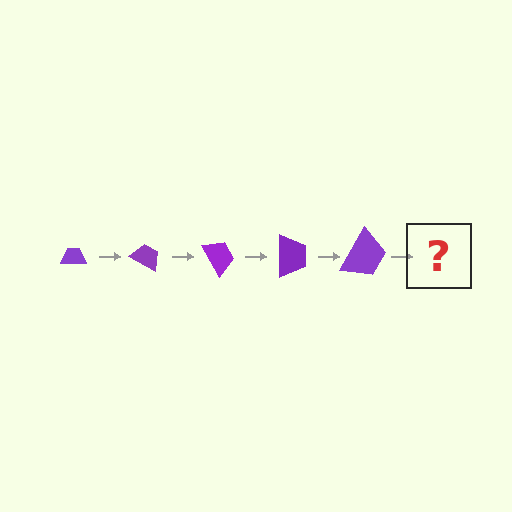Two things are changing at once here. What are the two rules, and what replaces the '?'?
The two rules are that the trapezoid grows larger each step and it rotates 30 degrees clockwise each step. The '?' should be a trapezoid, larger than the previous one and rotated 150 degrees clockwise from the start.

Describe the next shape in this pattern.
It should be a trapezoid, larger than the previous one and rotated 150 degrees clockwise from the start.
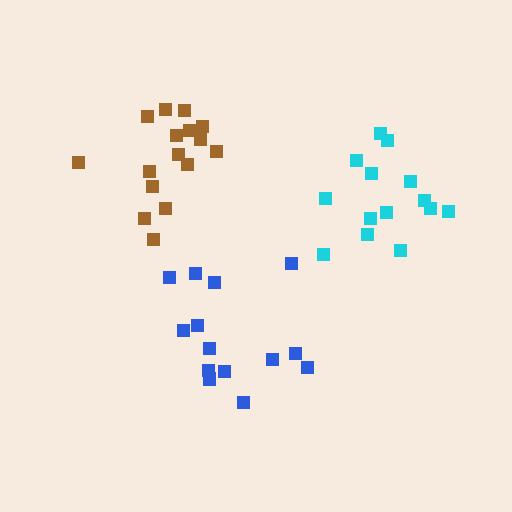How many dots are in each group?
Group 1: 14 dots, Group 2: 14 dots, Group 3: 16 dots (44 total).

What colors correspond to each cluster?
The clusters are colored: cyan, blue, brown.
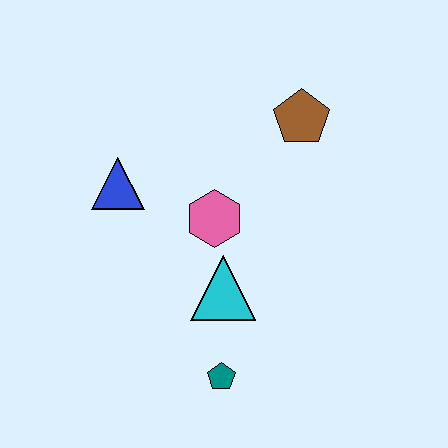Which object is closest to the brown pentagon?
The pink hexagon is closest to the brown pentagon.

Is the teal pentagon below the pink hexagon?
Yes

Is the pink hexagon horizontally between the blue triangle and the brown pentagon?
Yes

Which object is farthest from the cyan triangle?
The brown pentagon is farthest from the cyan triangle.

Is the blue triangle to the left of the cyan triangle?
Yes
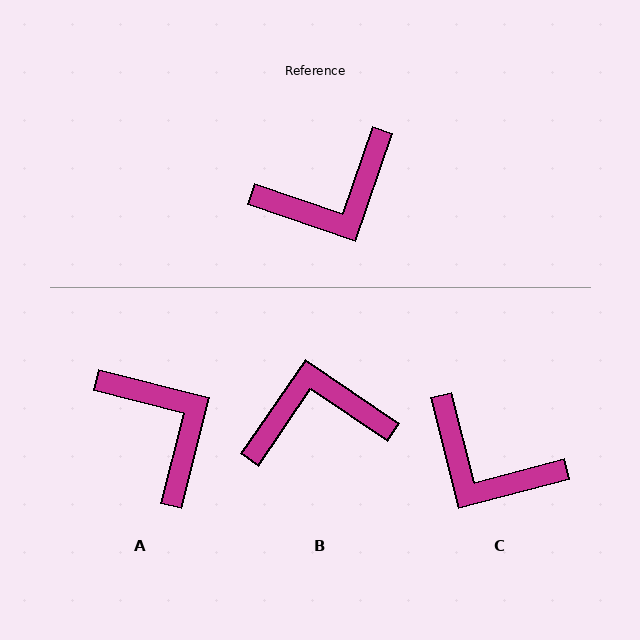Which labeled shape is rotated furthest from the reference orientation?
B, about 165 degrees away.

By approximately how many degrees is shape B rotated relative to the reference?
Approximately 165 degrees counter-clockwise.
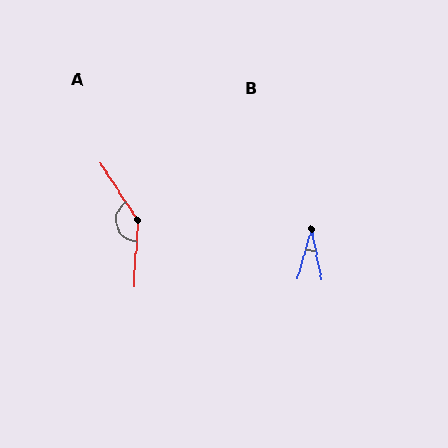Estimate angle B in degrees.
Approximately 27 degrees.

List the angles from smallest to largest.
B (27°), A (144°).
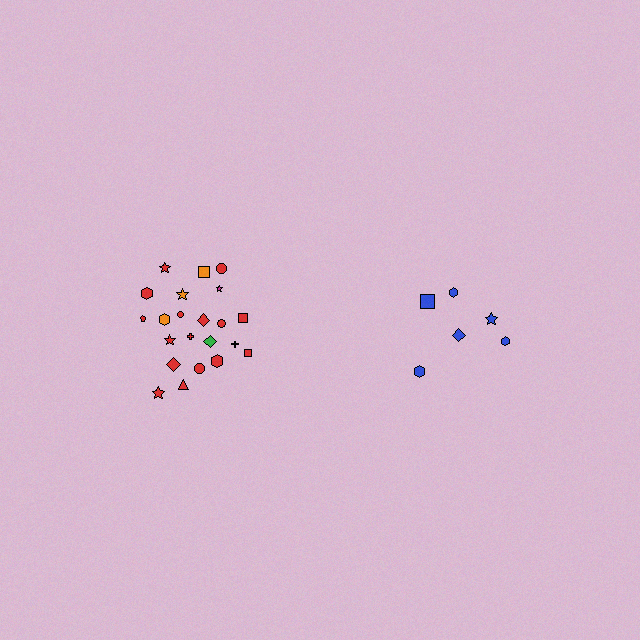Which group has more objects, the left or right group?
The left group.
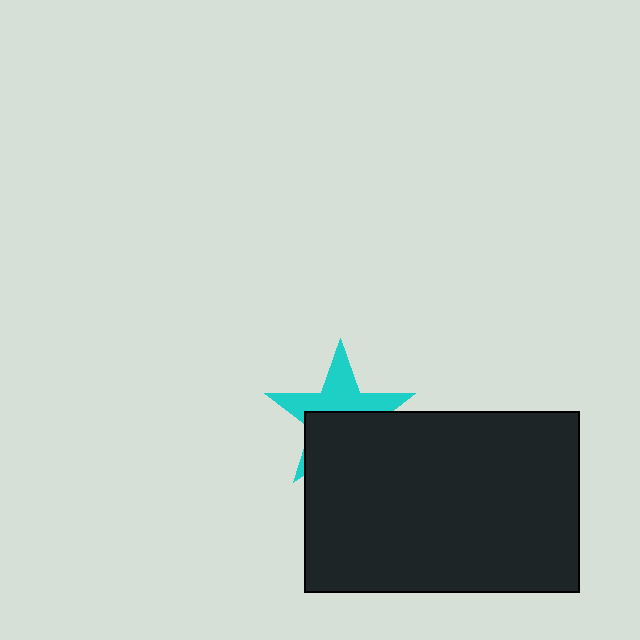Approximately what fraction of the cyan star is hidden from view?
Roughly 52% of the cyan star is hidden behind the black rectangle.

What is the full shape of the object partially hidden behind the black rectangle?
The partially hidden object is a cyan star.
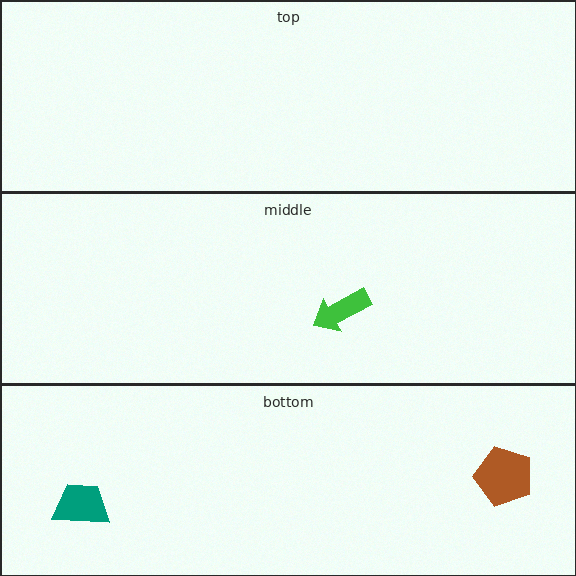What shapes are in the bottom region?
The teal trapezoid, the brown pentagon.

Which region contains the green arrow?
The middle region.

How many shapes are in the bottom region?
2.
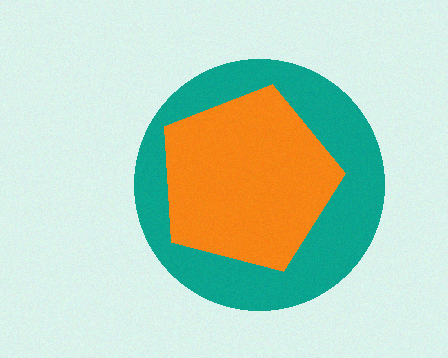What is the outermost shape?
The teal circle.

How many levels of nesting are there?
2.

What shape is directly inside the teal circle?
The orange pentagon.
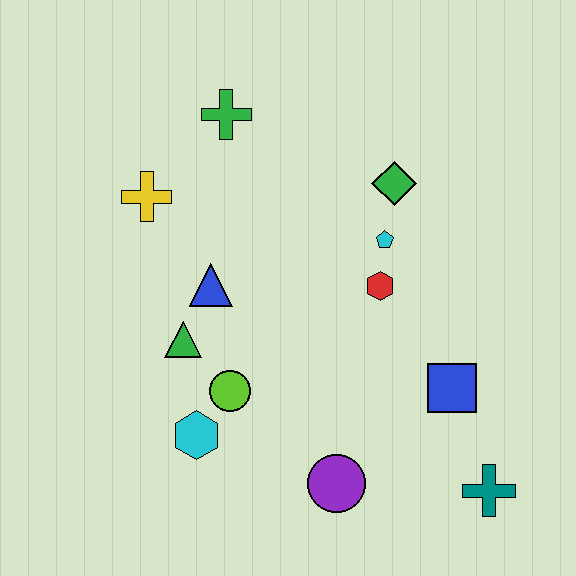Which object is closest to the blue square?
The teal cross is closest to the blue square.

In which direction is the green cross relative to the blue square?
The green cross is above the blue square.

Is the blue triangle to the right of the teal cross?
No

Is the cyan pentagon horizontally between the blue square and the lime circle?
Yes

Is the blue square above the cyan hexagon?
Yes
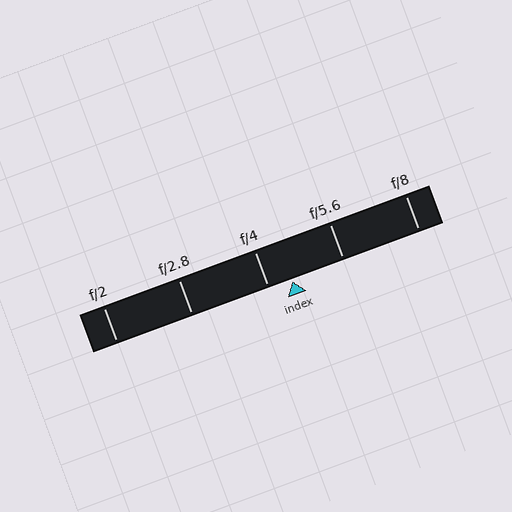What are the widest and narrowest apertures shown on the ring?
The widest aperture shown is f/2 and the narrowest is f/8.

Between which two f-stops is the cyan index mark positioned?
The index mark is between f/4 and f/5.6.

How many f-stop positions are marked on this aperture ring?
There are 5 f-stop positions marked.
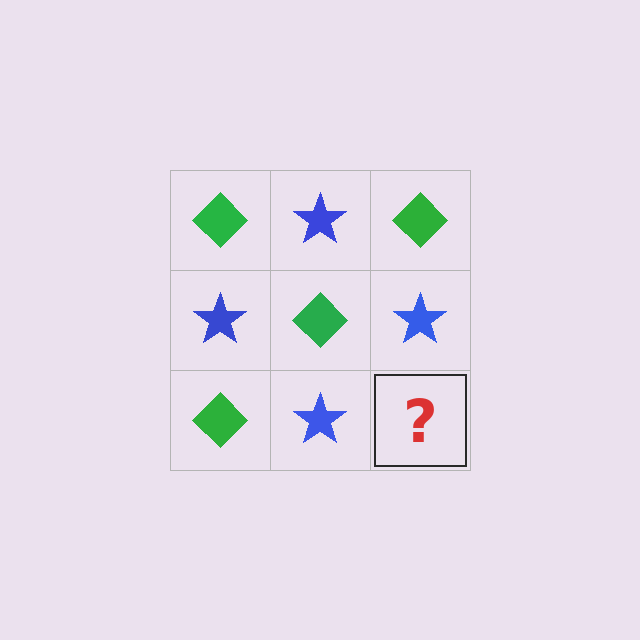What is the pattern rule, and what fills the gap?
The rule is that it alternates green diamond and blue star in a checkerboard pattern. The gap should be filled with a green diamond.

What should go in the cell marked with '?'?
The missing cell should contain a green diamond.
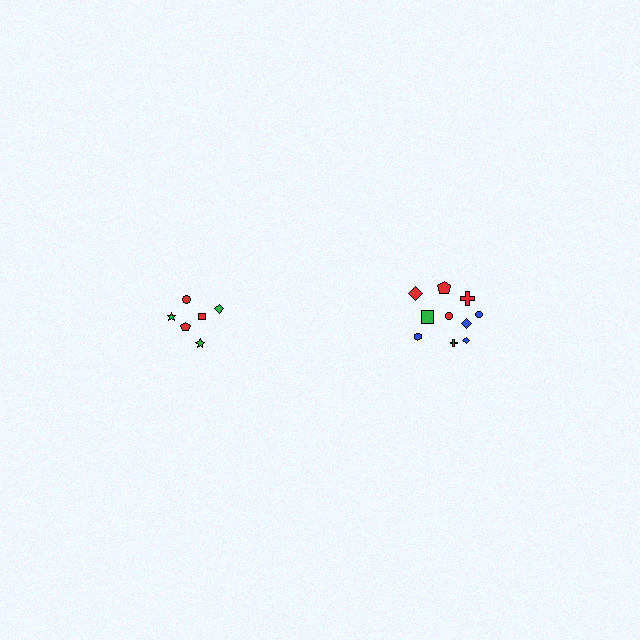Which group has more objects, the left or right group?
The right group.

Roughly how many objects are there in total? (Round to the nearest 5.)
Roughly 15 objects in total.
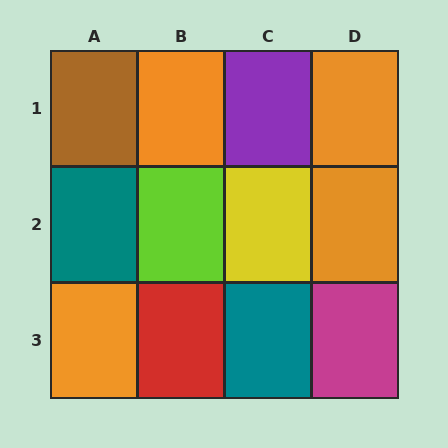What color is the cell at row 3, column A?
Orange.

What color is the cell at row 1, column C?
Purple.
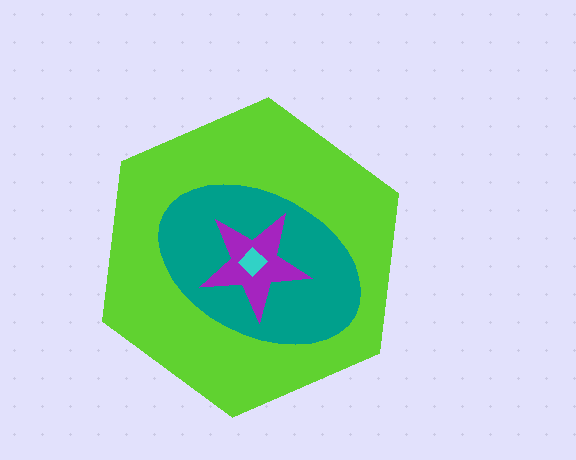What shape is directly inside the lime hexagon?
The teal ellipse.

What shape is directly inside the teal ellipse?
The purple star.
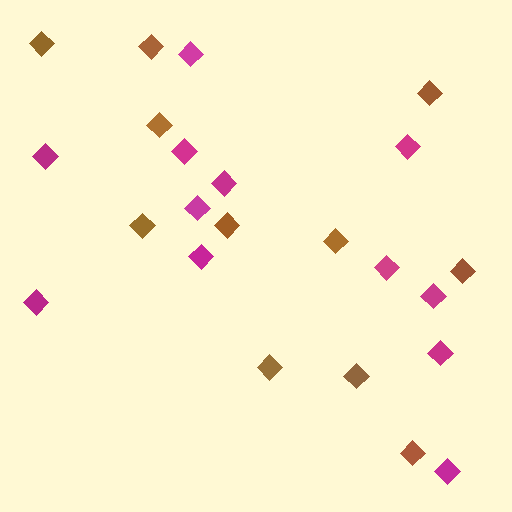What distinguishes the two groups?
There are 2 groups: one group of brown diamonds (11) and one group of magenta diamonds (12).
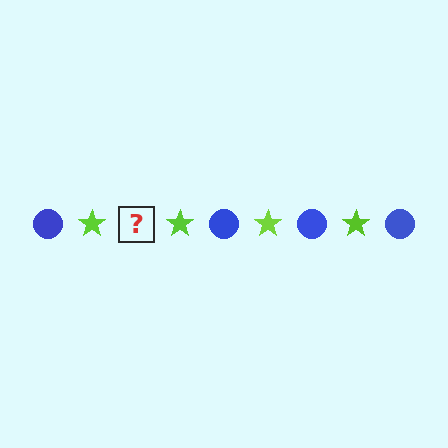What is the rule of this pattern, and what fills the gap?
The rule is that the pattern alternates between blue circle and lime star. The gap should be filled with a blue circle.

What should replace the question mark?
The question mark should be replaced with a blue circle.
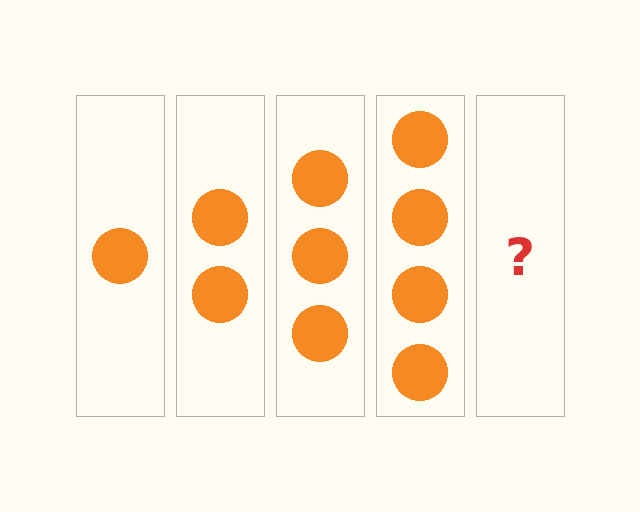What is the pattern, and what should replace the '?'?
The pattern is that each step adds one more circle. The '?' should be 5 circles.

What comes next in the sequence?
The next element should be 5 circles.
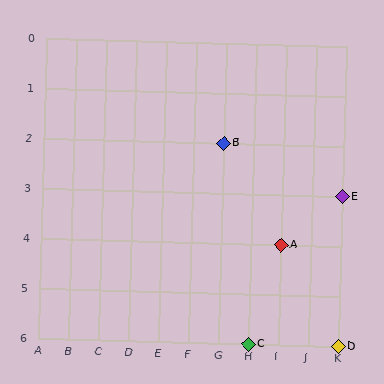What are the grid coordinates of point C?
Point C is at grid coordinates (H, 6).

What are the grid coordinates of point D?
Point D is at grid coordinates (K, 6).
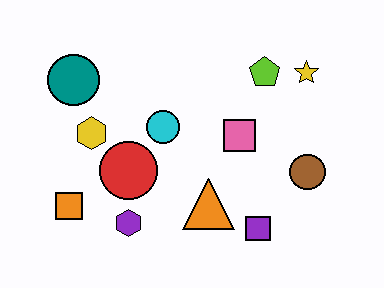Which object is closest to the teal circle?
The yellow hexagon is closest to the teal circle.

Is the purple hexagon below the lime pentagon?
Yes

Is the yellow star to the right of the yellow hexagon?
Yes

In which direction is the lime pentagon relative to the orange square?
The lime pentagon is to the right of the orange square.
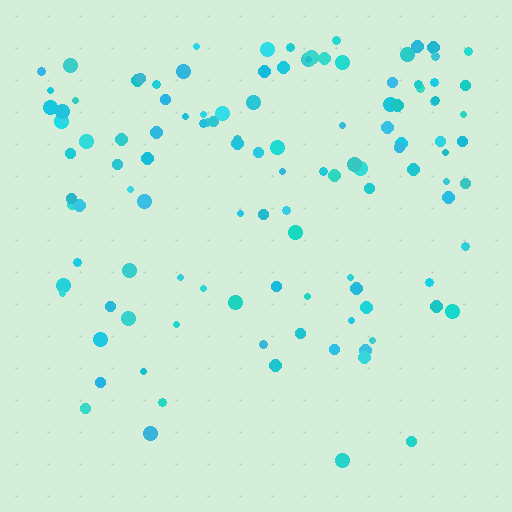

Stated problem ▸ Retype each line of the listing above word for word. Exclude the pictures.

Reply to the exercise ▸
Two things are changing at once here. What are the two rules, and what replaces the '?'?
The two rules are that the trapezoid grows larger each step and it rotates 30 degrees clockwise each step. The '?' should be a trapezoid, larger than the previous one and rotated 150 degrees clockwise from the start.

Describe the next shape in this pattern.
It should be a trapezoid, larger than the previous one and rotated 150 degrees clockwise from the start.
How many dots are in each group?
Group 1: 14 dots, Group 2: 14 dots, Group 3: 16 dots (44 total).

What colors correspond to each cluster?
The clusters are colored: cyan, blue, brown.
Which object is closest to the brown pentagon?
The pink hexagon is closest to the brown pentagon.

Is the teal pentagon below the pink hexagon?
Yes

Is the pink hexagon horizontally between the blue triangle and the brown pentagon?
Yes

Which object is farthest from the cyan triangle?
The brown pentagon is farthest from the cyan triangle.

Is the blue triangle to the left of the cyan triangle?
Yes
Which labeled shape is rotated furthest from the reference orientation?
B, about 165 degrees away.

By approximately how many degrees is shape B rotated relative to the reference?
Approximately 165 degrees counter-clockwise.
Estimate angle B in degrees.
Approximately 27 degrees.

List the angles from smallest to largest.
B (27°), A (144°).
Which group has more objects, the left or right group?
The left group.
Approximately what fraction of the cyan star is hidden from view?
Roughly 52% of the cyan star is hidden behind the black rectangle.

What is the full shape of the object partially hidden behind the black rectangle?
The partially hidden object is a cyan star.
What shapes are in the bottom region?
The teal trapezoid, the brown pentagon.

Which region contains the green arrow?
The middle region.

How many shapes are in the bottom region?
2.
What is the outermost shape?
The teal circle.

How many levels of nesting are there?
2.

What shape is directly inside the teal circle?
The orange pentagon.
Which object is closest to the blue square?
The teal cross is closest to the blue square.

In which direction is the green cross relative to the blue square?
The green cross is above the blue square.

Is the blue triangle to the right of the teal cross?
No

Is the cyan pentagon horizontally between the blue square and the lime circle?
Yes

Is the blue square above the cyan hexagon?
Yes
What are the widest and narrowest apertures shown on the ring?
The widest aperture shown is f/2 and the narrowest is f/8.

Between which two f-stops is the cyan index mark positioned?
The index mark is between f/4 and f/5.6.

How many f-stop positions are marked on this aperture ring?
There are 5 f-stop positions marked.
What is the pattern rule, and what fills the gap?
The rule is that it alternates green diamond and blue star in a checkerboard pattern. The gap should be filled with a green diamond.

What should go in the cell marked with '?'?
The missing cell should contain a green diamond.
Which group has more objects, the left or right group?
The right group.

Roughly how many objects are there in total? (Round to the nearest 5.)
Roughly 15 objects in total.
What color is the cell at row 3, column A?
Orange.

What color is the cell at row 1, column C?
Purple.
What shape is directly inside the lime hexagon?
The teal ellipse.

What shape is directly inside the teal ellipse?
The purple star.
What distinguishes the two groups?
There are 2 groups: one group of brown diamonds (11) and one group of magenta diamonds (12).
What is the rule of this pattern, and what fills the gap?
The rule is that the pattern alternates between blue circle and lime star. The gap should be filled with a blue circle.

What should replace the question mark?
The question mark should be replaced with a blue circle.
What is the pattern, and what should replace the '?'?
The pattern is that each step adds one more circle. The '?' should be 5 circles.

What comes next in the sequence?
The next element should be 5 circles.
What are the grid coordinates of point C?
Point C is at grid coordinates (H, 6).

What are the grid coordinates of point D?
Point D is at grid coordinates (K, 6).
Which object is closest to the teal circle?
The yellow hexagon is closest to the teal circle.

Is the purple hexagon below the lime pentagon?
Yes

Is the yellow star to the right of the yellow hexagon?
Yes

In which direction is the lime pentagon relative to the orange square?
The lime pentagon is to the right of the orange square.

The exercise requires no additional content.